Stated problem ::
Without including any pictures, write out the listing below exactly.

Stored data ::
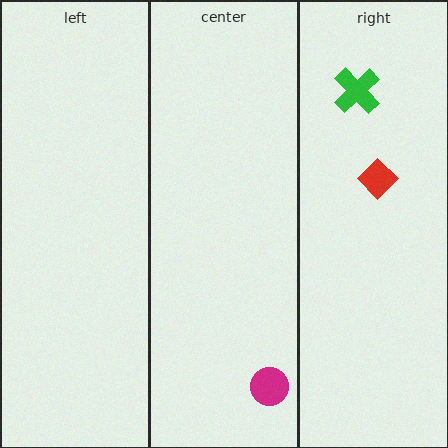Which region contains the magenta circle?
The center region.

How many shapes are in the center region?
1.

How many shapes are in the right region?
2.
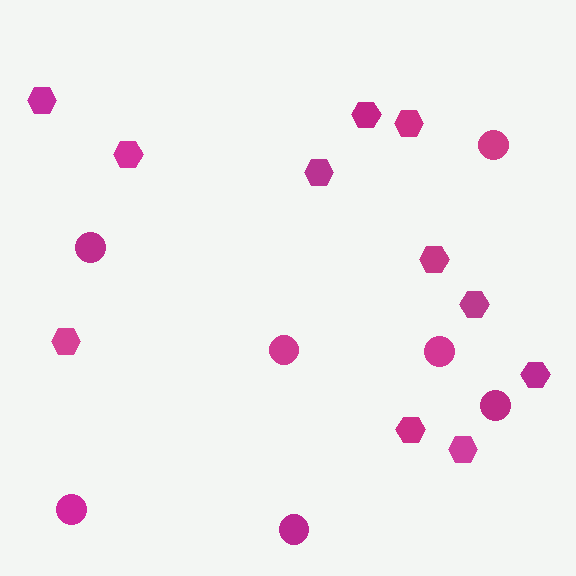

The response ::
Which region contains the magenta circle?
The center region.

How many shapes are in the center region?
1.

How many shapes are in the right region?
2.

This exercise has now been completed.